WHAT YOU ARE ASKED TO DO =
What's needed is an exact copy of the lines from the one that contains "Is the orange" to the end of the data below, leaving the pictures out.

Data items =
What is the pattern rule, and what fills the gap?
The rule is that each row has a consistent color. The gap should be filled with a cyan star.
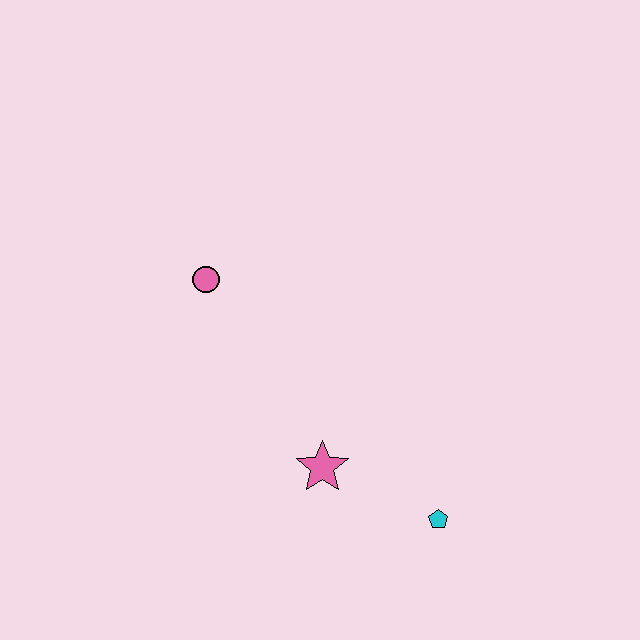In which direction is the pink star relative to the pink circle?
The pink star is below the pink circle.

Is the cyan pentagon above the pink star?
No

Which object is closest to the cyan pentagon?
The pink star is closest to the cyan pentagon.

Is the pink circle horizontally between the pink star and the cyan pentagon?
No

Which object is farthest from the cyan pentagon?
The pink circle is farthest from the cyan pentagon.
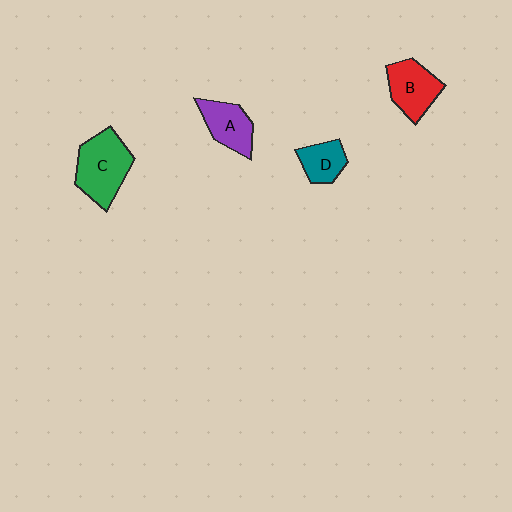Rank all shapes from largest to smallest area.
From largest to smallest: C (green), B (red), A (purple), D (teal).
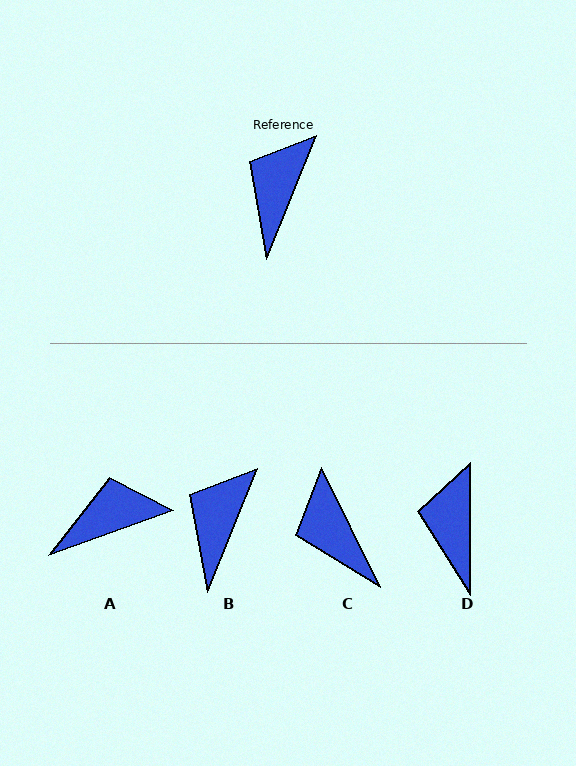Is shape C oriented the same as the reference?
No, it is off by about 48 degrees.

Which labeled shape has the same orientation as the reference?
B.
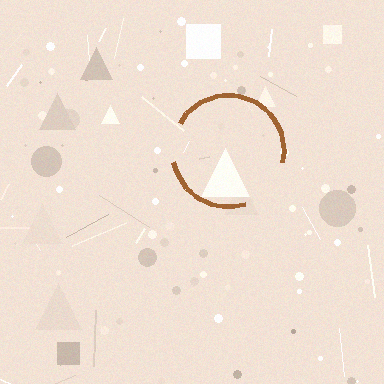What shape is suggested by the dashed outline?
The dashed outline suggests a circle.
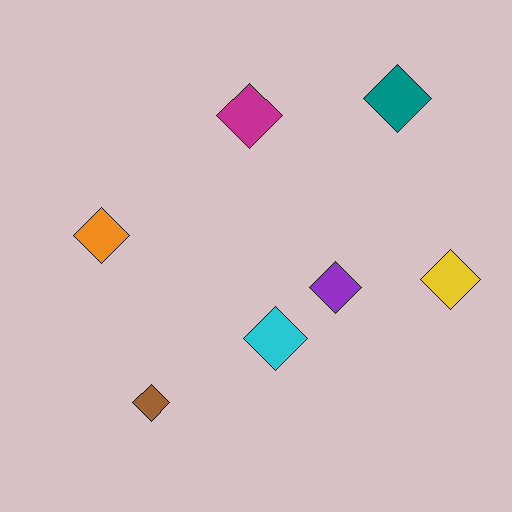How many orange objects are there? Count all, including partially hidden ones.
There is 1 orange object.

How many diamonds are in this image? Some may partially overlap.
There are 7 diamonds.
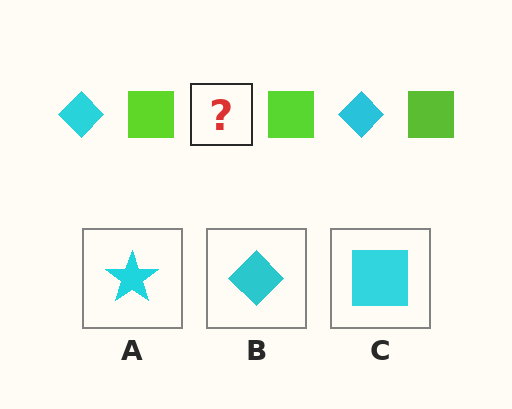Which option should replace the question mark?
Option B.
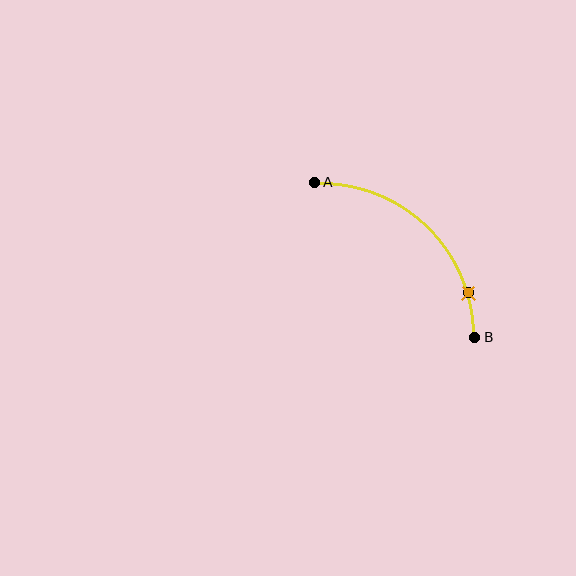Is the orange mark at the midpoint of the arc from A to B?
No. The orange mark lies on the arc but is closer to endpoint B. The arc midpoint would be at the point on the curve equidistant along the arc from both A and B.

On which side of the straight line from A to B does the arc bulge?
The arc bulges above and to the right of the straight line connecting A and B.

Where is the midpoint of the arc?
The arc midpoint is the point on the curve farthest from the straight line joining A and B. It sits above and to the right of that line.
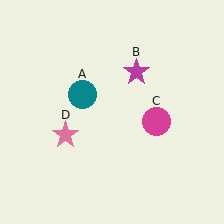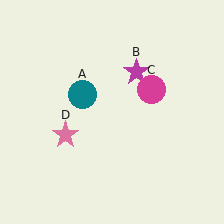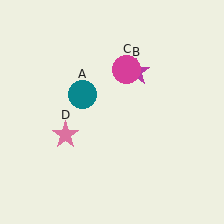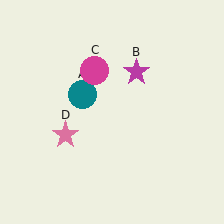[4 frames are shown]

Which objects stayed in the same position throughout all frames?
Teal circle (object A) and magenta star (object B) and pink star (object D) remained stationary.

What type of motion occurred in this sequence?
The magenta circle (object C) rotated counterclockwise around the center of the scene.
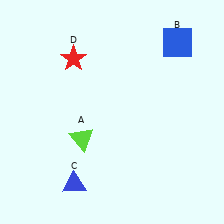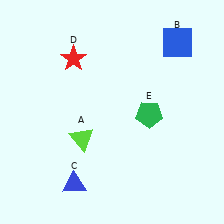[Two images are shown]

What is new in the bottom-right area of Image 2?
A green pentagon (E) was added in the bottom-right area of Image 2.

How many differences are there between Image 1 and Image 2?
There is 1 difference between the two images.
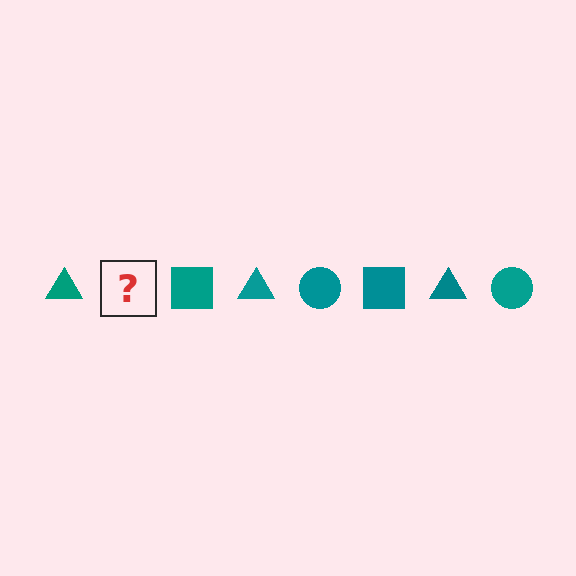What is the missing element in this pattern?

OUTPUT =
Is the orange mark at the midpoint of the arc from A to B?
No. The orange mark lies on the arc but is closer to endpoint B. The arc midpoint would be at the point on the curve equidistant along the arc from both A and B.

On which side of the straight line from A to B does the arc bulge?
The arc bulges above and to the right of the straight line connecting A and B.

Where is the midpoint of the arc?
The arc midpoint is the point on the curve farthest from the straight line joining A and B. It sits above and to the right of that line.
[4 frames are shown]

Which objects stayed in the same position throughout all frames?
Teal circle (object A) and magenta star (object B) and pink star (object D) remained stationary.

What type of motion occurred in this sequence?
The magenta circle (object C) rotated counterclockwise around the center of the scene.
[Two images are shown]

What is new in the bottom-right area of Image 2?
A green pentagon (E) was added in the bottom-right area of Image 2.

How many differences are there between Image 1 and Image 2?
There is 1 difference between the two images.
What is the missing element in this pattern?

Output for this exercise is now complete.